Required task:
The records underneath are to be repeated exactly, with the pictures left out.

[Recorded data]
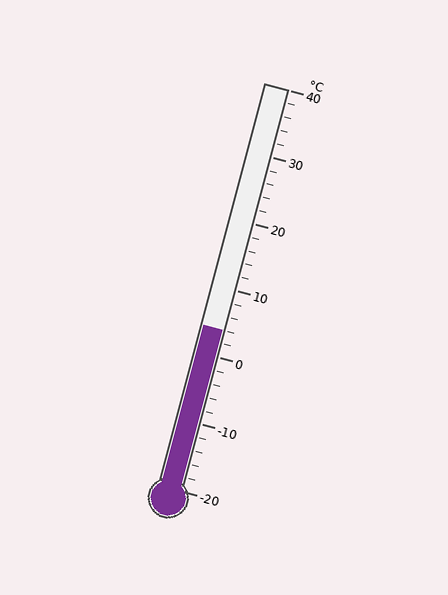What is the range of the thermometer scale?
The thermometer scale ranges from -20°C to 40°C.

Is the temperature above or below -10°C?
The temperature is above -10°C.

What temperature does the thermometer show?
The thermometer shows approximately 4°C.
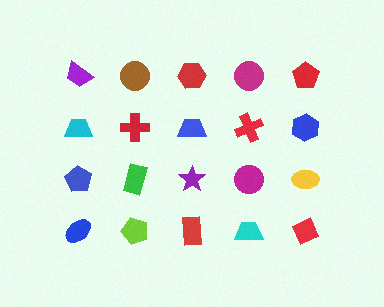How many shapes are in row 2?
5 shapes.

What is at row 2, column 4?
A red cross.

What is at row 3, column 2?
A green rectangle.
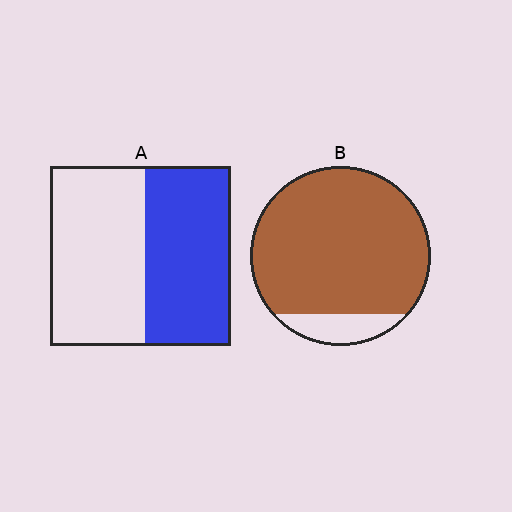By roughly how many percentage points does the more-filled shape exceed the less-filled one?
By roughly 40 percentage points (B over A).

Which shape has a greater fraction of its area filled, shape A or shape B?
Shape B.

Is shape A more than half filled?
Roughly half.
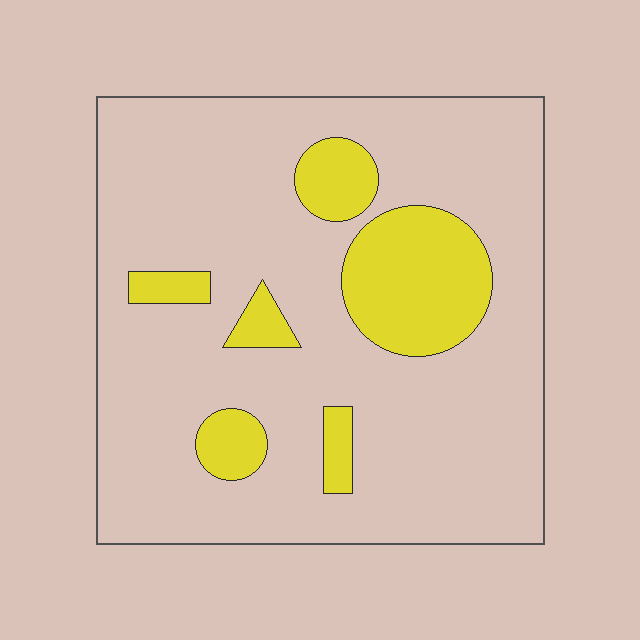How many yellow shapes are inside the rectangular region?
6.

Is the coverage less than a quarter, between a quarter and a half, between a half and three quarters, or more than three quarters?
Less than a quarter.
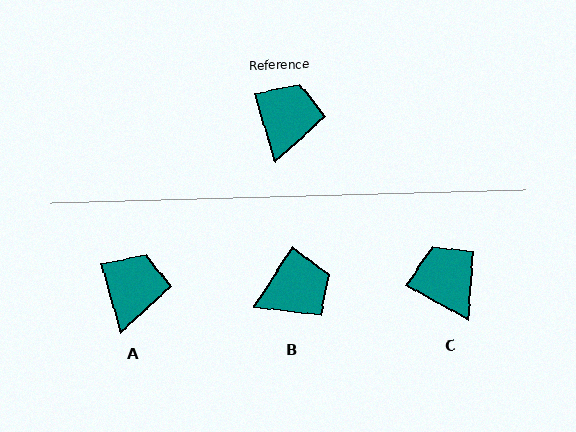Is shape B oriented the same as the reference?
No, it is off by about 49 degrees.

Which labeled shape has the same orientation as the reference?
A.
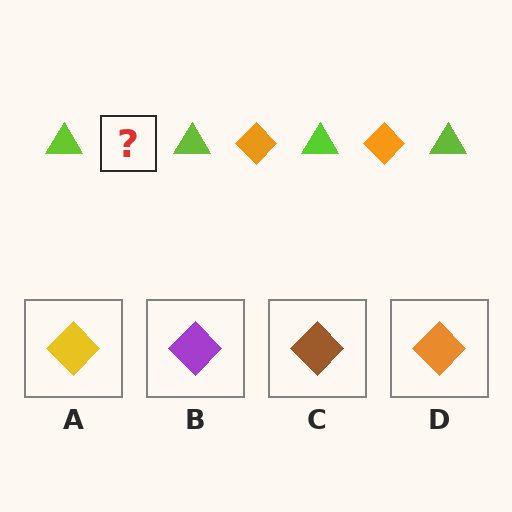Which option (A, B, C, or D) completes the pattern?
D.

In response:
What is the range of the thermometer scale?
The thermometer scale ranges from -20°C to 40°C.

Is the temperature above or below -10°C?
The temperature is above -10°C.

What temperature does the thermometer show?
The thermometer shows approximately 4°C.
How many shapes are in row 2?
5 shapes.

What is at row 2, column 4?
A red cross.

What is at row 3, column 2?
A green rectangle.
By roughly how many percentage points does the more-filled shape exceed the less-filled one?
By roughly 40 percentage points (B over A).

Which shape has a greater fraction of its area filled, shape A or shape B?
Shape B.

Is shape A more than half filled?
Roughly half.
How many yellow shapes are inside the rectangular region?
6.

Is the coverage less than a quarter, between a quarter and a half, between a half and three quarters, or more than three quarters?
Less than a quarter.
Is shape B oriented the same as the reference?
No, it is off by about 49 degrees.

Which labeled shape has the same orientation as the reference?
A.
Which option (A, B, C, or D) completes the pattern?
D.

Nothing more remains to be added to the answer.